**Data extract**
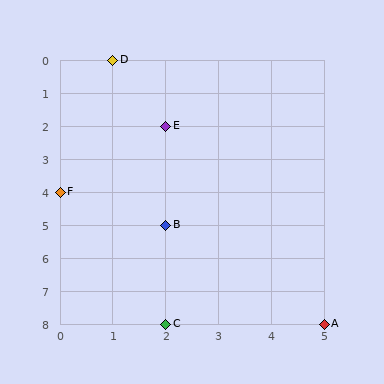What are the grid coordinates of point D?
Point D is at grid coordinates (1, 0).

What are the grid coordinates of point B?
Point B is at grid coordinates (2, 5).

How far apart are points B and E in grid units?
Points B and E are 3 rows apart.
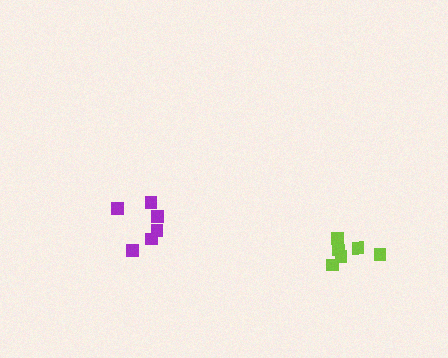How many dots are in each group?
Group 1: 6 dots, Group 2: 6 dots (12 total).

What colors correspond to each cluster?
The clusters are colored: purple, lime.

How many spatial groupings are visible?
There are 2 spatial groupings.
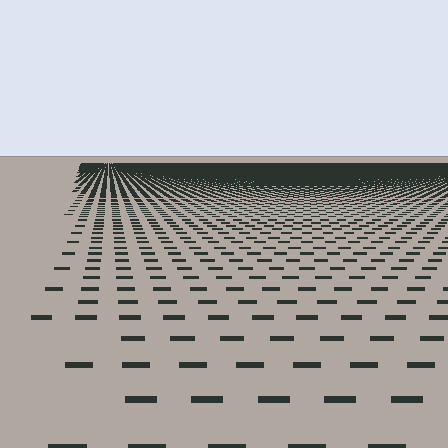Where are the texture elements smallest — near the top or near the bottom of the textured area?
Near the top.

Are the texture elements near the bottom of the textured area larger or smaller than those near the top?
Larger. Near the bottom, elements are closer to the viewer and appear at a bigger on-screen size.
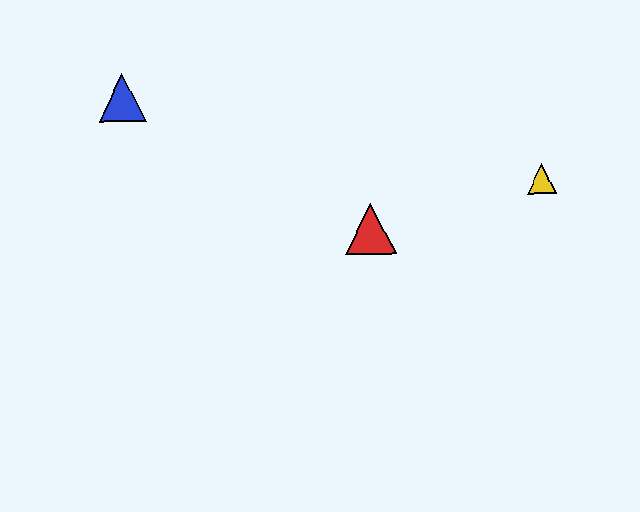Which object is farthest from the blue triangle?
The yellow triangle is farthest from the blue triangle.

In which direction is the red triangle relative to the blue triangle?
The red triangle is to the right of the blue triangle.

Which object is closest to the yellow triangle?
The red triangle is closest to the yellow triangle.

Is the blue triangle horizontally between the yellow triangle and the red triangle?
No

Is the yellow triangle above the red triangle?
Yes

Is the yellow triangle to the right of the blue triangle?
Yes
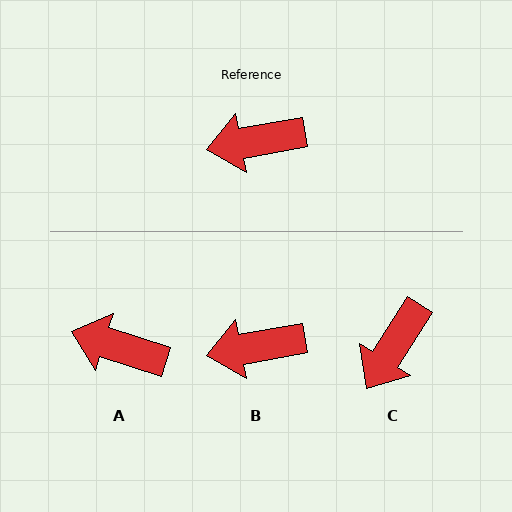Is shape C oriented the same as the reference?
No, it is off by about 47 degrees.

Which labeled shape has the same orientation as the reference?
B.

**Task prompt**
In the data above, find the line with "Is the blue" and repeat it and every line after it through the end, exactly; leave the pictures out.

**Completed exercise**
Is the blue triangle horizontally between the yellow triangle and the red triangle?
No

Is the yellow triangle above the red triangle?
Yes

Is the yellow triangle to the right of the blue triangle?
Yes
Is shape C oriented the same as the reference?
No, it is off by about 47 degrees.

Which labeled shape has the same orientation as the reference?
B.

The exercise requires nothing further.